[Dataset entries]

— Begin —

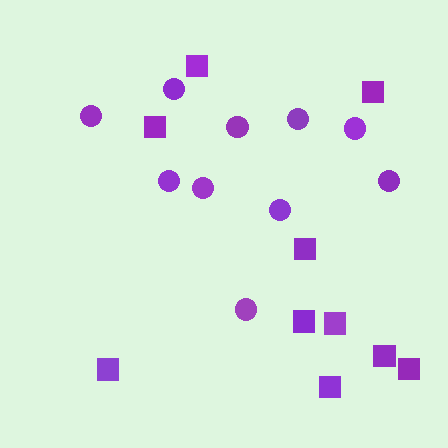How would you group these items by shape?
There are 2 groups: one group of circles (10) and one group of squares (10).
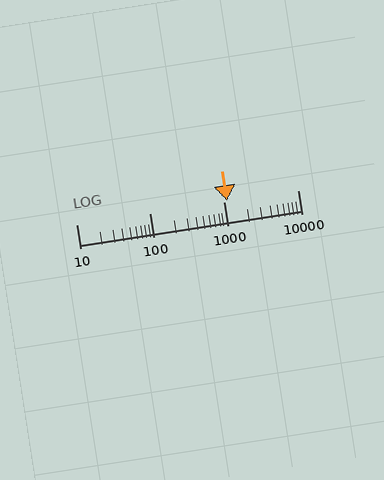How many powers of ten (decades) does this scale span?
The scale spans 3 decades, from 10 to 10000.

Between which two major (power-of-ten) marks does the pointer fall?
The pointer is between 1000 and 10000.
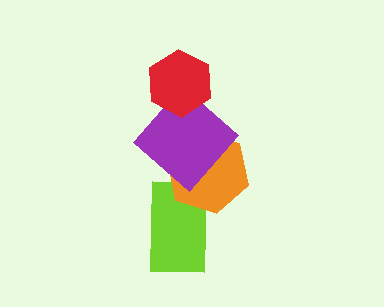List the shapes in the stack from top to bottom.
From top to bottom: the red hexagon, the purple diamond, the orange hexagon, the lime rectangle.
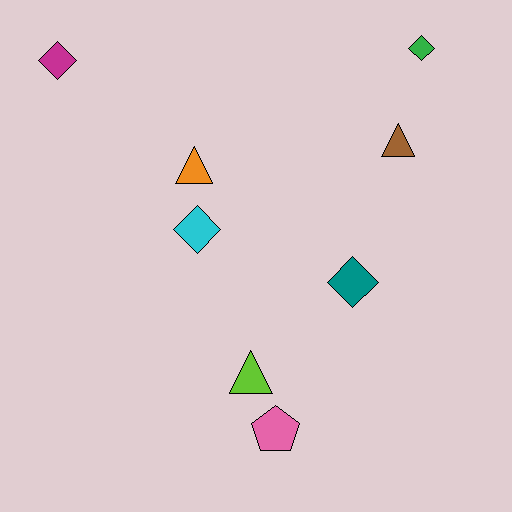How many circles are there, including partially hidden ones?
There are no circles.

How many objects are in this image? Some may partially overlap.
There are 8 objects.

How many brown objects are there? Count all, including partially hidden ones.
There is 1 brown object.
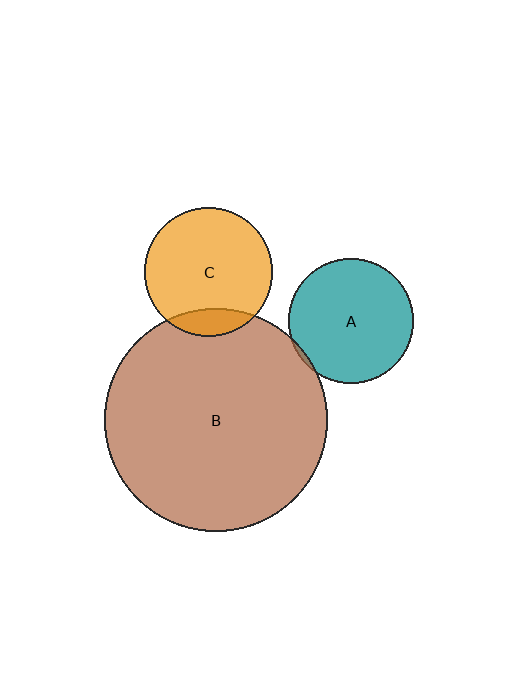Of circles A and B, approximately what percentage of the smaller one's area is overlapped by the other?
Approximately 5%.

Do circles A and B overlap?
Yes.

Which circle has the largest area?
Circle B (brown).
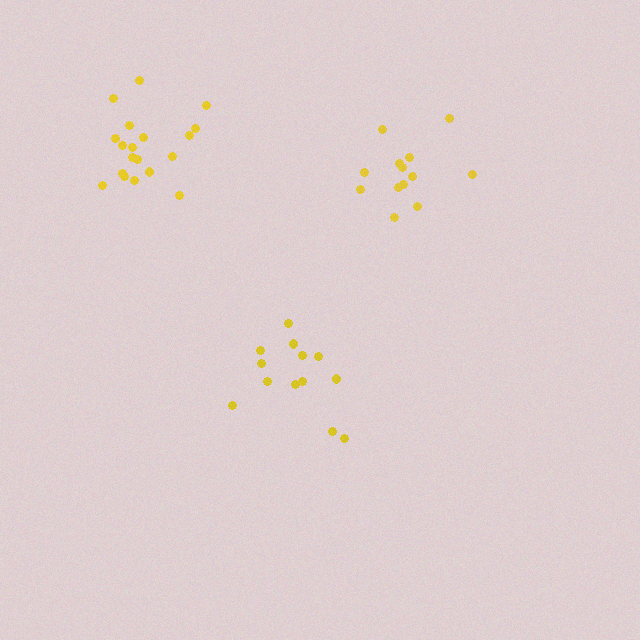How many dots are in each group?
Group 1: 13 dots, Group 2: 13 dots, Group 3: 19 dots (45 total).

— End —
— Begin —

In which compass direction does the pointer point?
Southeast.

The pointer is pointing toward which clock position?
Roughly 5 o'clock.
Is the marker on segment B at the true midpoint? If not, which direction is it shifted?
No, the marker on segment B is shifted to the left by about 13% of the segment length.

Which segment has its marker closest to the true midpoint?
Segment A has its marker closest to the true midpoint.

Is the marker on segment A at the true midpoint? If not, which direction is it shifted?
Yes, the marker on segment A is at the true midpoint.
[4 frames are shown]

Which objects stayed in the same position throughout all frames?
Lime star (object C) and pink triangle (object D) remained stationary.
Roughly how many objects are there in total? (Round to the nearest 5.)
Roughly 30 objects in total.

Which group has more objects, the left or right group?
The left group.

— End —
— Begin —

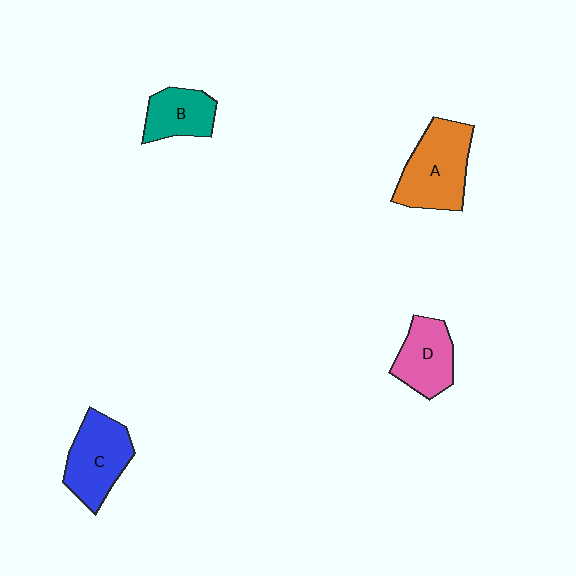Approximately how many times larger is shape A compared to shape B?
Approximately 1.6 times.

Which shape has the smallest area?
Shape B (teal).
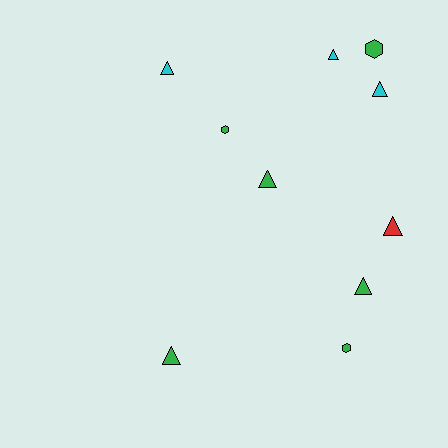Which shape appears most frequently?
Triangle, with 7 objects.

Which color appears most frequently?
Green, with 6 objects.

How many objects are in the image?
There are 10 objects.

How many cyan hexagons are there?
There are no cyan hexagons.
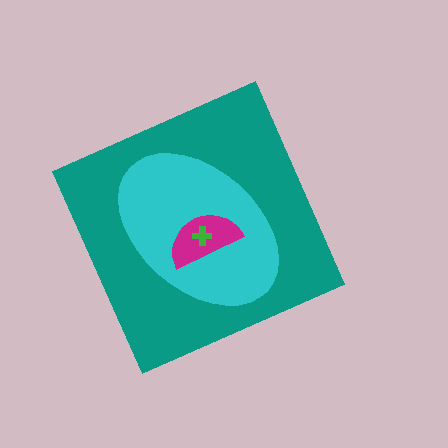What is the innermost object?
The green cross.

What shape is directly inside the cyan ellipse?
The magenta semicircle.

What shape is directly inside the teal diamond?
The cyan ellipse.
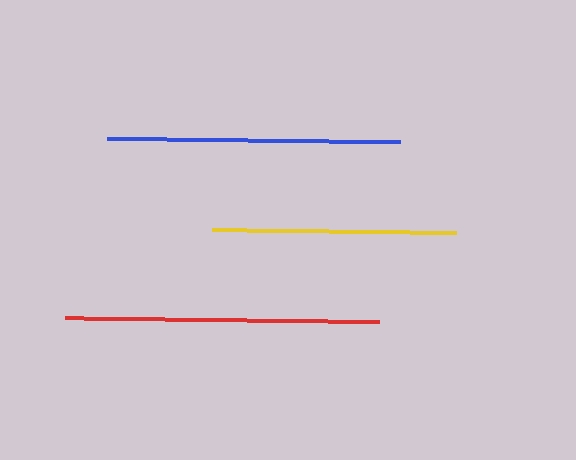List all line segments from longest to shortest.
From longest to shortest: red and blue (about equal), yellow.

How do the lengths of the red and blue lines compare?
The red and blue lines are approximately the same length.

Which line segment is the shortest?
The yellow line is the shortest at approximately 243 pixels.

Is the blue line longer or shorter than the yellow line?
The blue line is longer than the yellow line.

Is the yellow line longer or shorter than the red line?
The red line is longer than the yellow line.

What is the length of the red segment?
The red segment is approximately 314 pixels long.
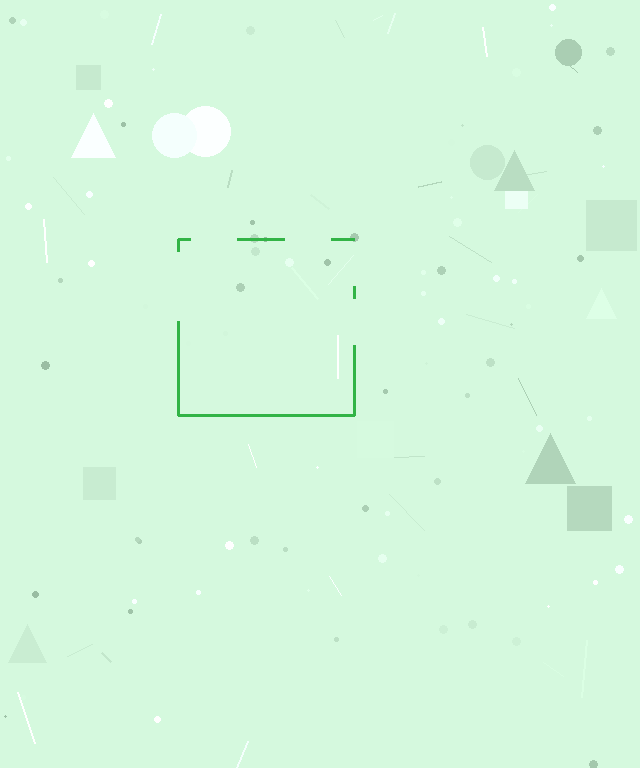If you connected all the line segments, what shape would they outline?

— End —

INSTRUCTION. Repeat, with no pictures, exactly the lines from the one containing "List all line" through the one containing "If you connected", the first and last included.

EXPECTED OUTPUT.
List all line segments from longest to shortest.
From longest to shortest: red and blue (about equal), yellow.

How do the lengths of the red and blue lines compare?
The red and blue lines are approximately the same length.

Which line segment is the shortest?
The yellow line is the shortest at approximately 243 pixels.

Is the blue line longer or shorter than the yellow line?
The blue line is longer than the yellow line.

Is the yellow line longer or shorter than the red line?
The red line is longer than the yellow line.

What is the length of the red segment?
The red segment is approximately 314 pixels long.
If you connected all the line segments, what shape would they outline?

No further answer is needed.